**WORK REQUEST**
A full, exact copy of the records below is the required answer.

_ _ _

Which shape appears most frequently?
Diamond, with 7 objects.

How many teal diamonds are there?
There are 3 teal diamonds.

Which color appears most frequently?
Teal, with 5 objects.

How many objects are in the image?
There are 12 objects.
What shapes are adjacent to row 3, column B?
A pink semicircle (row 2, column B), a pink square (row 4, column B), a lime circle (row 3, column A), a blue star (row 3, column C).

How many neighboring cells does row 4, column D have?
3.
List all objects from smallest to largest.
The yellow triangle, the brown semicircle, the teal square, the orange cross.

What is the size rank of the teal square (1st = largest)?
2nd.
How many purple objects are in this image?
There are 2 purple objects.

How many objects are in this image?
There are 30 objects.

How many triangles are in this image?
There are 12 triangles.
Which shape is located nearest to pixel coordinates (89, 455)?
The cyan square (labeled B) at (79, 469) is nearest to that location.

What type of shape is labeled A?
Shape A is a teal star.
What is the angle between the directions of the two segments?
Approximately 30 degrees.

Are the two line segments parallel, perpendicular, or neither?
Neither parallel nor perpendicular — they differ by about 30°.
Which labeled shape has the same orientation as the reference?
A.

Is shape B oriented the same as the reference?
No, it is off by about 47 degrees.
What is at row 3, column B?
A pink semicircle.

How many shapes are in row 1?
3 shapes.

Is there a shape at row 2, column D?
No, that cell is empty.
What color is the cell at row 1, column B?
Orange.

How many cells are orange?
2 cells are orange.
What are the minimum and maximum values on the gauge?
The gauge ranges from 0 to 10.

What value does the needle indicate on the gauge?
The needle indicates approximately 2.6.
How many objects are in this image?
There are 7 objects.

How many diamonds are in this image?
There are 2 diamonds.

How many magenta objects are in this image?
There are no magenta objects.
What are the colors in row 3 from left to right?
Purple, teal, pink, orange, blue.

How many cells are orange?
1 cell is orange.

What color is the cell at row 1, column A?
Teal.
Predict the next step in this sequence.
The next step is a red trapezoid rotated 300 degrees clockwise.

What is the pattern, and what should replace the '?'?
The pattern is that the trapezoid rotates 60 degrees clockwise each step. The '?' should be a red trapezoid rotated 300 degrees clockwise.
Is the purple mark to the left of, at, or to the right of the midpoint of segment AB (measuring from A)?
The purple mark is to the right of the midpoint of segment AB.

_ _ _

**SOLUTION TO THE PROBLEM**
Which shape appears most frequently?
Diamond, with 7 objects.

How many teal diamonds are there?
There are 3 teal diamonds.

Which color appears most frequently?
Teal, with 5 objects.

How many objects are in the image?
There are 12 objects.
What shapes are adjacent to row 3, column B?
A pink semicircle (row 2, column B), a pink square (row 4, column B), a lime circle (row 3, column A), a blue star (row 3, column C).

How many neighboring cells does row 4, column D have?
3.
List all objects from smallest to largest.
The yellow triangle, the brown semicircle, the teal square, the orange cross.

What is the size rank of the teal square (1st = largest)?
2nd.
How many purple objects are in this image?
There are 2 purple objects.

How many objects are in this image?
There are 30 objects.

How many triangles are in this image?
There are 12 triangles.
Which shape is located nearest to pixel coordinates (89, 455)?
The cyan square (labeled B) at (79, 469) is nearest to that location.

What type of shape is labeled A?
Shape A is a teal star.
What is the angle between the directions of the two segments?
Approximately 30 degrees.

Are the two line segments parallel, perpendicular, or neither?
Neither parallel nor perpendicular — they differ by about 30°.
Which labeled shape has the same orientation as the reference?
A.

Is shape B oriented the same as the reference?
No, it is off by about 47 degrees.
What is at row 3, column B?
A pink semicircle.

How many shapes are in row 1?
3 shapes.

Is there a shape at row 2, column D?
No, that cell is empty.
What color is the cell at row 1, column B?
Orange.

How many cells are orange?
2 cells are orange.
What are the minimum and maximum values on the gauge?
The gauge ranges from 0 to 10.

What value does the needle indicate on the gauge?
The needle indicates approximately 2.6.
How many objects are in this image?
There are 7 objects.

How many diamonds are in this image?
There are 2 diamonds.

How many magenta objects are in this image?
There are no magenta objects.
What are the colors in row 3 from left to right?
Purple, teal, pink, orange, blue.

How many cells are orange?
1 cell is orange.

What color is the cell at row 1, column A?
Teal.
Predict the next step in this sequence.
The next step is a red trapezoid rotated 300 degrees clockwise.

What is the pattern, and what should replace the '?'?
The pattern is that the trapezoid rotates 60 degrees clockwise each step. The '?' should be a red trapezoid rotated 300 degrees clockwise.
Is the purple mark to the left of, at, or to the right of the midpoint of segment AB (measuring from A)?
The purple mark is to the right of the midpoint of segment AB.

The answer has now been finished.